*Written problem*. Can you quote exactly the stretch of lines from the one with "What shapes are adjacent to row 3, column E?" through the final line of the material, both ends included?

### Materials provided

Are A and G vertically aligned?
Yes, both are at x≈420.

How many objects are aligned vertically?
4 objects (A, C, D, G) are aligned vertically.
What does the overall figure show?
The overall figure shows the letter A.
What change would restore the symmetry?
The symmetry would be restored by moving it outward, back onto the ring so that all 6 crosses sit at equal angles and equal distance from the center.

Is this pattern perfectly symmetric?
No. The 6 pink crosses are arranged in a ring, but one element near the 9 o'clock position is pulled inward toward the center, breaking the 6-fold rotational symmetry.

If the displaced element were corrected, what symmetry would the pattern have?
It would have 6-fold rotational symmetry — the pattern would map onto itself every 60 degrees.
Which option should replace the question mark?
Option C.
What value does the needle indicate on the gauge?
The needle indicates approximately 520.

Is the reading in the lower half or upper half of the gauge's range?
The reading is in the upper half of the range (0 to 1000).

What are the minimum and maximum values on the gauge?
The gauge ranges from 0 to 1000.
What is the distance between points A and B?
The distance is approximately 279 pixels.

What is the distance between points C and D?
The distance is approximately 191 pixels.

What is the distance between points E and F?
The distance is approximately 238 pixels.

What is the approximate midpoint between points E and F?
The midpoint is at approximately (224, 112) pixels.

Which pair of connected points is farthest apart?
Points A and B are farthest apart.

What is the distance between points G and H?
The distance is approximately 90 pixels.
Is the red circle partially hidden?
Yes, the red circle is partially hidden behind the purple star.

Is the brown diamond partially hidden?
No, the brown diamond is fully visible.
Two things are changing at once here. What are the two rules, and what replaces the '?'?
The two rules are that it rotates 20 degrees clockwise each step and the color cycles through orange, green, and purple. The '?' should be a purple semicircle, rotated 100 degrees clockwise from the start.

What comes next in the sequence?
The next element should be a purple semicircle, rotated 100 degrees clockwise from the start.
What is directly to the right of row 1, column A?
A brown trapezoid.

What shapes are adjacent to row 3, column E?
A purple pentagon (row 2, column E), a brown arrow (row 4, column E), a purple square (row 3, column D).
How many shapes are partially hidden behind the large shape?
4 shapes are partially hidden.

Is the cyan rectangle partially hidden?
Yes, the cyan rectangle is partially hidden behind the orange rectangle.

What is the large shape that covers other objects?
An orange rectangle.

######

*Output of the task*.
What shapes are adjacent to row 3, column E?
A purple pentagon (row 2, column E), a brown arrow (row 4, column E), a purple square (row 3, column D).
How many shapes are partially hidden behind the large shape?
4 shapes are partially hidden.

Is the cyan rectangle partially hidden?
Yes, the cyan rectangle is partially hidden behind the orange rectangle.

What is the large shape that covers other objects?
An orange rectangle.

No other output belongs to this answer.